* start Input rows *

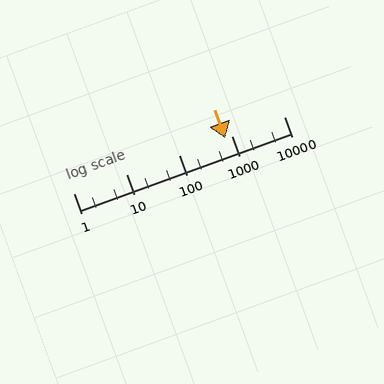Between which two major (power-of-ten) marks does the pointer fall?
The pointer is between 100 and 1000.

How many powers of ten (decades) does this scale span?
The scale spans 4 decades, from 1 to 10000.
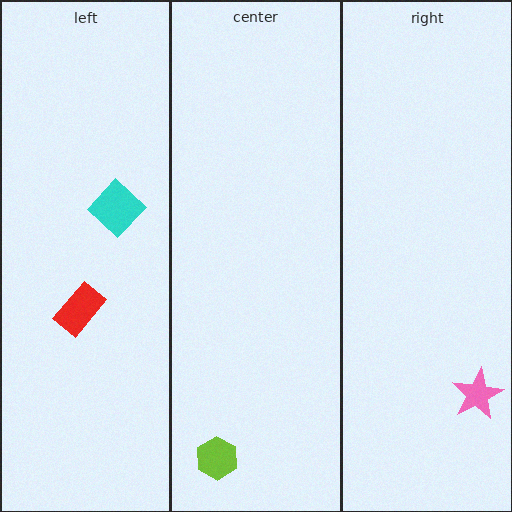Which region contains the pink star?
The right region.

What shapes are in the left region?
The cyan diamond, the red rectangle.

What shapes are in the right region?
The pink star.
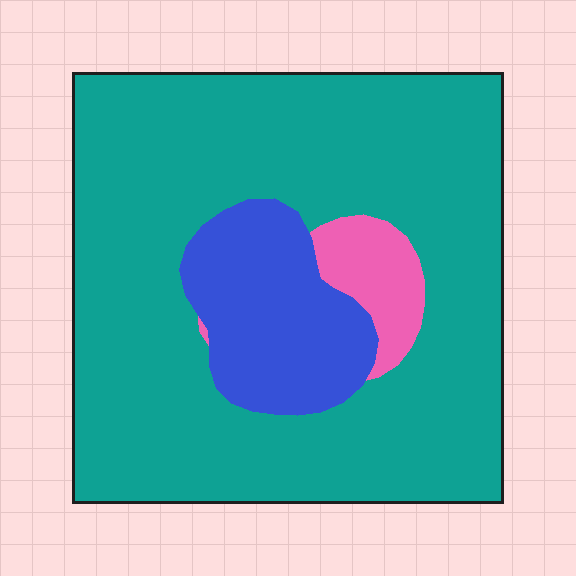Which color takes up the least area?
Pink, at roughly 5%.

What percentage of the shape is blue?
Blue takes up less than a quarter of the shape.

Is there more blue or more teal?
Teal.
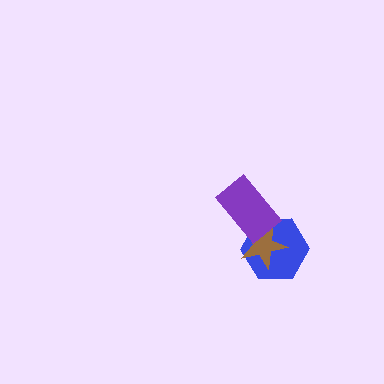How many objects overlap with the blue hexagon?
2 objects overlap with the blue hexagon.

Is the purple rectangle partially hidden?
No, no other shape covers it.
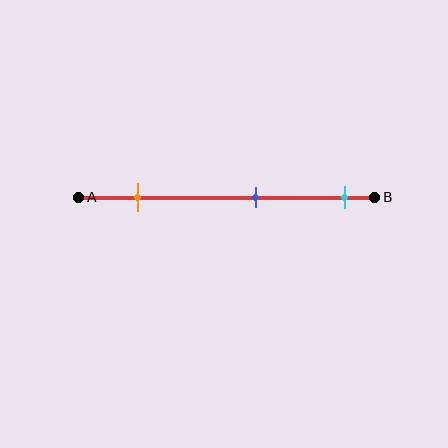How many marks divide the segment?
There are 3 marks dividing the segment.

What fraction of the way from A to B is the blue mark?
The blue mark is approximately 60% (0.6) of the way from A to B.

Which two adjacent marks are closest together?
The blue and cyan marks are the closest adjacent pair.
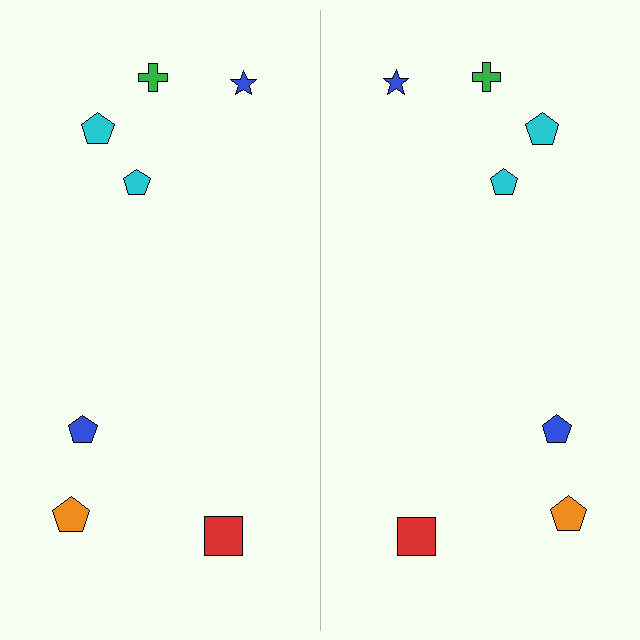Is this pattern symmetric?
Yes, this pattern has bilateral (reflection) symmetry.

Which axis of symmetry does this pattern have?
The pattern has a vertical axis of symmetry running through the center of the image.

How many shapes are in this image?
There are 14 shapes in this image.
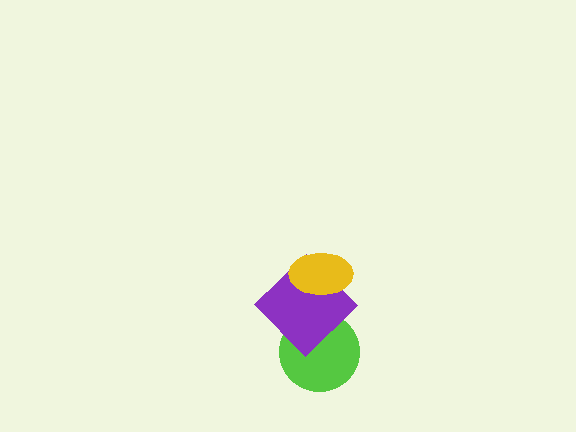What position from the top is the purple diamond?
The purple diamond is 2nd from the top.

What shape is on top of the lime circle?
The purple diamond is on top of the lime circle.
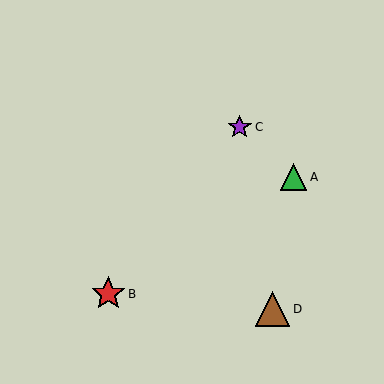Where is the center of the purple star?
The center of the purple star is at (240, 127).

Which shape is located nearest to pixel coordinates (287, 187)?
The green triangle (labeled A) at (294, 177) is nearest to that location.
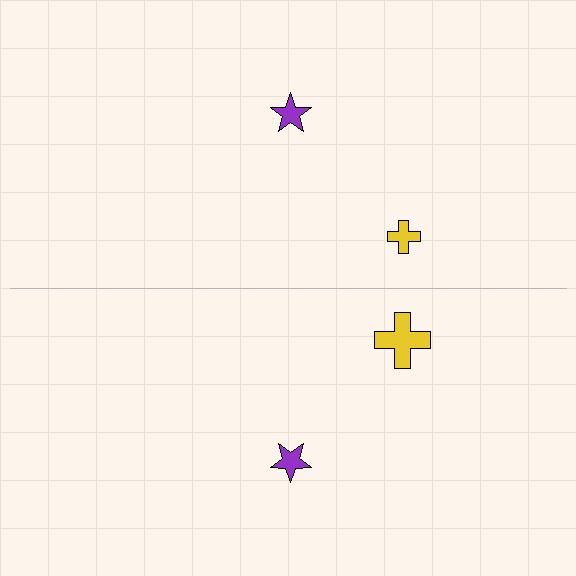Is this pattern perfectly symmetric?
No, the pattern is not perfectly symmetric. The yellow cross on the bottom side has a different size than its mirror counterpart.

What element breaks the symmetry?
The yellow cross on the bottom side has a different size than its mirror counterpart.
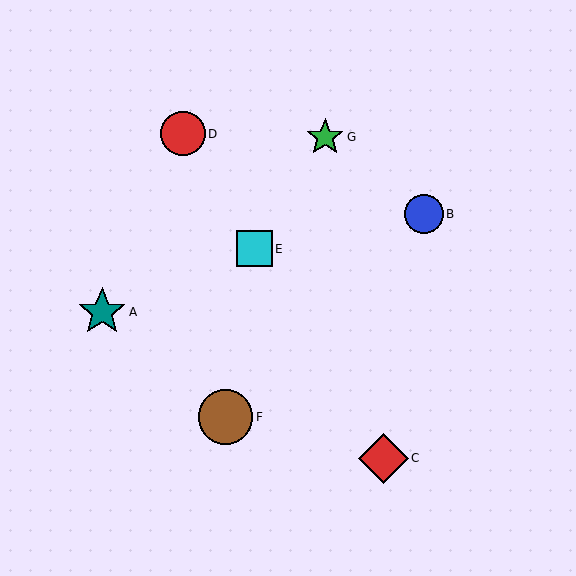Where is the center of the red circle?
The center of the red circle is at (183, 134).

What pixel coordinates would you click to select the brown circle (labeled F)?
Click at (226, 417) to select the brown circle F.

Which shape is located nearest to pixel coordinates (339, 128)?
The green star (labeled G) at (325, 137) is nearest to that location.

* end Input rows *

- _Exercise task_: For this exercise, please retype exactly the lines in the listing from the line with "What pixel coordinates" through its last line, both ends included.

- _Correct output_:
What pixel coordinates would you click to select the brown circle (labeled F)?
Click at (226, 417) to select the brown circle F.

Which shape is located nearest to pixel coordinates (339, 128)?
The green star (labeled G) at (325, 137) is nearest to that location.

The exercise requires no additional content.